* _Short problem_: No pictures belong in the copy; return exactly the lines from the one with "What are the pixel coordinates of point F?" through the one with "How many line segments are there in total?", both ends included, and nothing else.

* _Data for processing_:
=======

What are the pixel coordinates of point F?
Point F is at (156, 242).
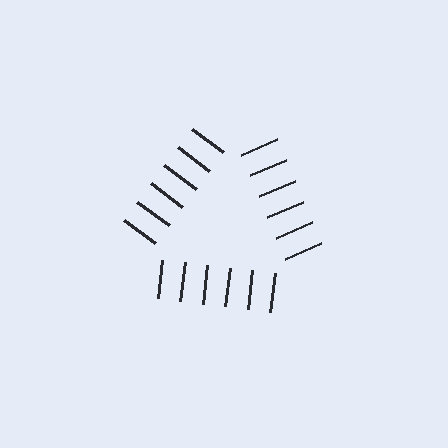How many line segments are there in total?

=======

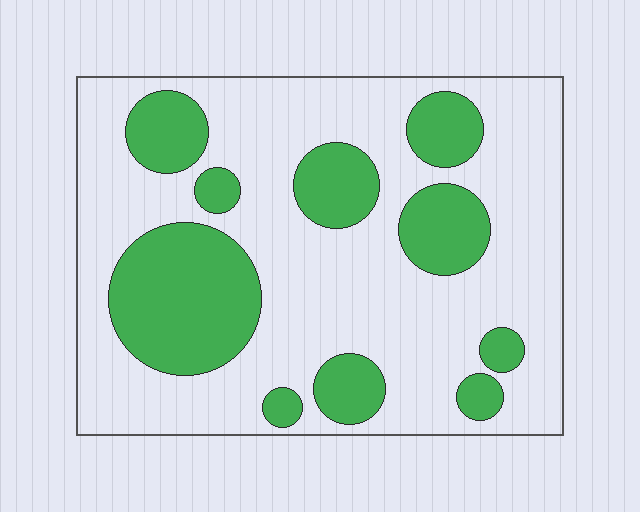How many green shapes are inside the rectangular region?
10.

=======

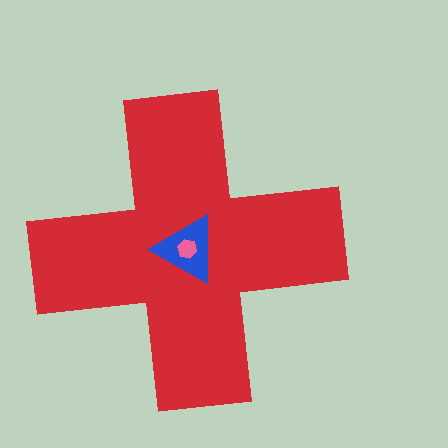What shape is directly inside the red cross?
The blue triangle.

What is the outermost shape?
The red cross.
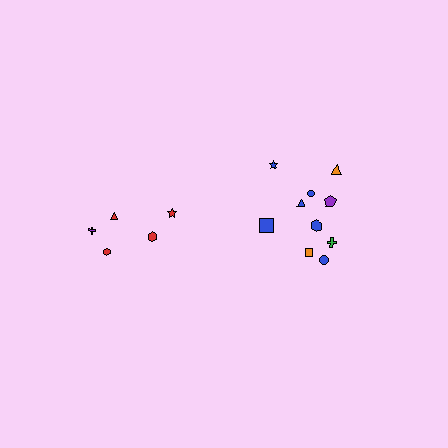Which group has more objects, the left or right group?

=======

* _Final result_:
What are the pixel coordinates of point F?
Point F is at (156, 242).
How many line segments are there in total?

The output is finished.